Work to do:
From the line containing "What shapes are adjacent to row 1, column E?" through the last line of the material, copy every line exactly, both ends inclusive; do not copy pictures.

Records provided:
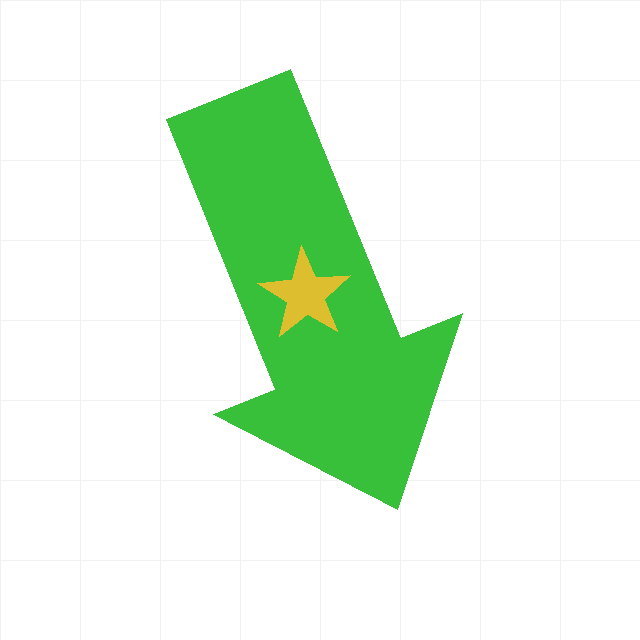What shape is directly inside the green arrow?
The yellow star.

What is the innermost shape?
The yellow star.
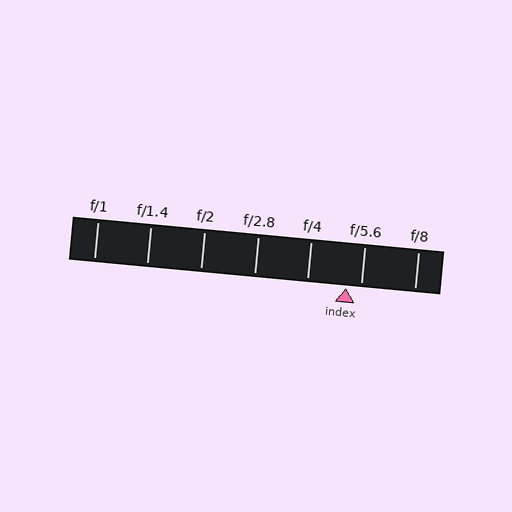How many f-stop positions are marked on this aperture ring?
There are 7 f-stop positions marked.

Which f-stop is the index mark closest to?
The index mark is closest to f/5.6.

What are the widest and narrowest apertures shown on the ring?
The widest aperture shown is f/1 and the narrowest is f/8.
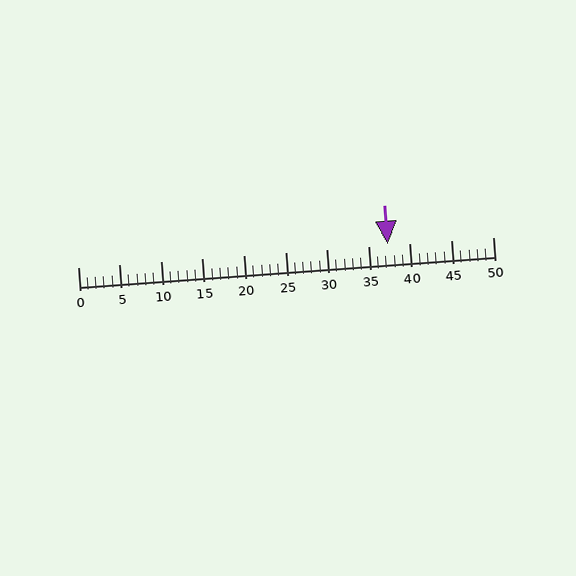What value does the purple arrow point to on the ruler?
The purple arrow points to approximately 37.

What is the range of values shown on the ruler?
The ruler shows values from 0 to 50.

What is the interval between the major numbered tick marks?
The major tick marks are spaced 5 units apart.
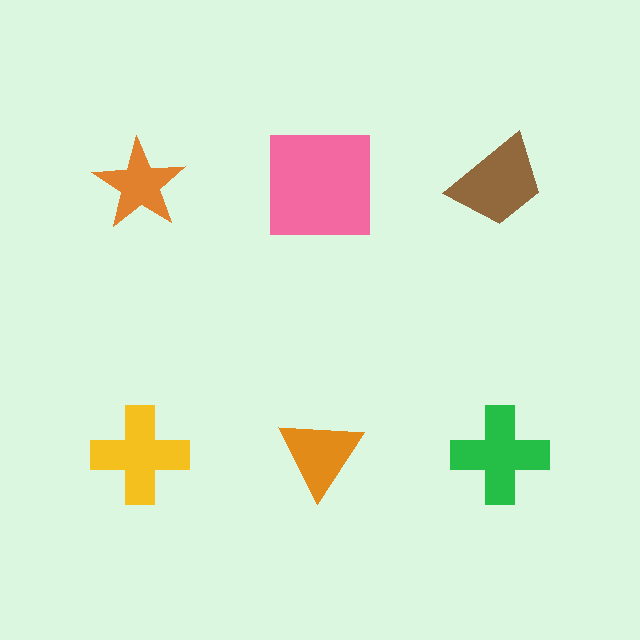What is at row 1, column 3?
A brown trapezoid.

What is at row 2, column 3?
A green cross.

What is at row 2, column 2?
An orange triangle.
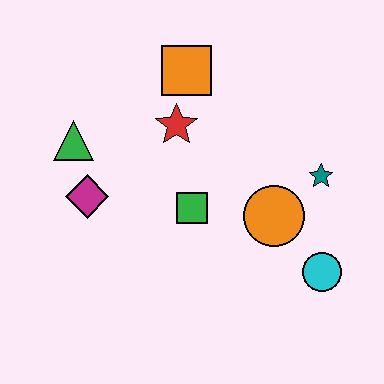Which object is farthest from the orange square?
The cyan circle is farthest from the orange square.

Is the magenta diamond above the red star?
No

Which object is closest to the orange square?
The red star is closest to the orange square.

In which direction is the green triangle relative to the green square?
The green triangle is to the left of the green square.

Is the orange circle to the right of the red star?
Yes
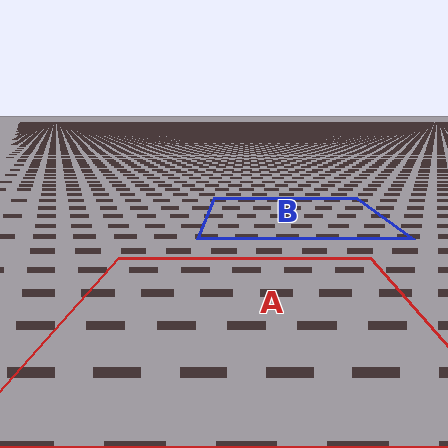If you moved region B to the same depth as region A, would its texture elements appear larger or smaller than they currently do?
They would appear larger. At a closer depth, the same texture elements are projected at a bigger on-screen size.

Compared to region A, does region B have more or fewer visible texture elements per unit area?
Region B has more texture elements per unit area — they are packed more densely because it is farther away.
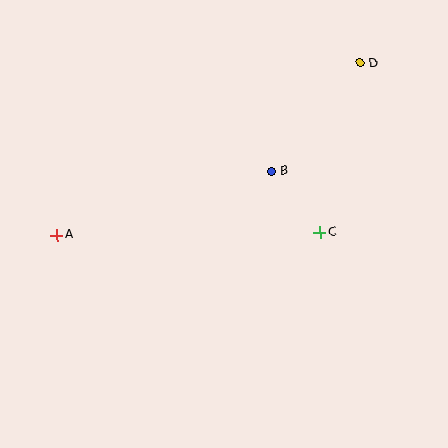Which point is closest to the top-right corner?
Point D is closest to the top-right corner.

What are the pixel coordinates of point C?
Point C is at (320, 233).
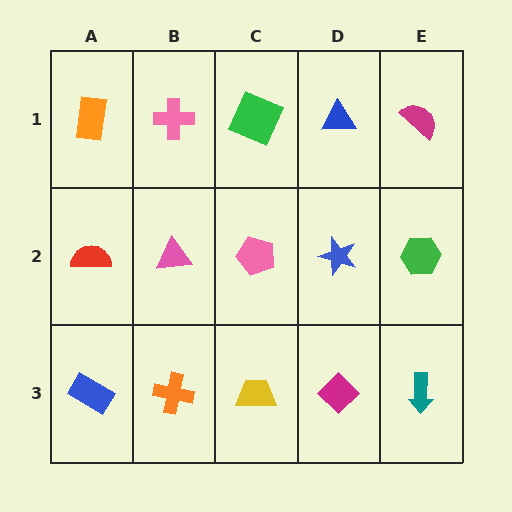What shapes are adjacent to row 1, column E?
A green hexagon (row 2, column E), a blue triangle (row 1, column D).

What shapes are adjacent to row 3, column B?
A pink triangle (row 2, column B), a blue rectangle (row 3, column A), a yellow trapezoid (row 3, column C).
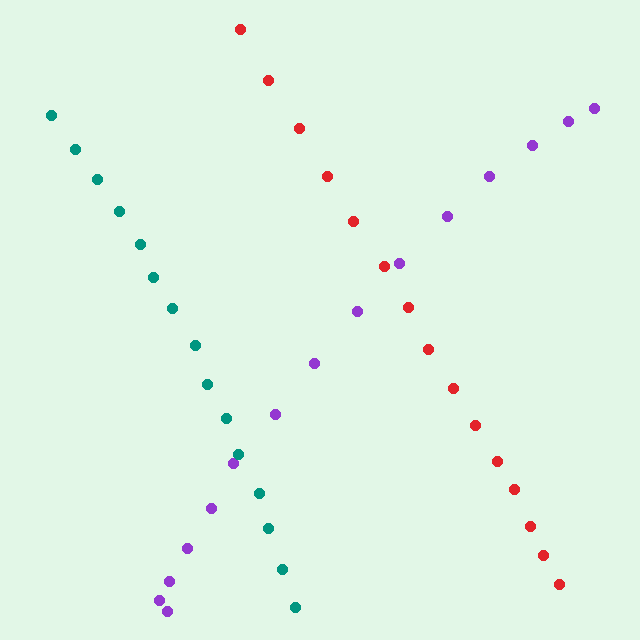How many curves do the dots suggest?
There are 3 distinct paths.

Final answer:
What shapes are adjacent to row 1, column E?
A green hexagon (row 2, column E), a blue triangle (row 1, column D).

What shapes are adjacent to row 3, column B?
A pink triangle (row 2, column B), a blue rectangle (row 3, column A), a yellow trapezoid (row 3, column C).
How many curves do the dots suggest?
There are 3 distinct paths.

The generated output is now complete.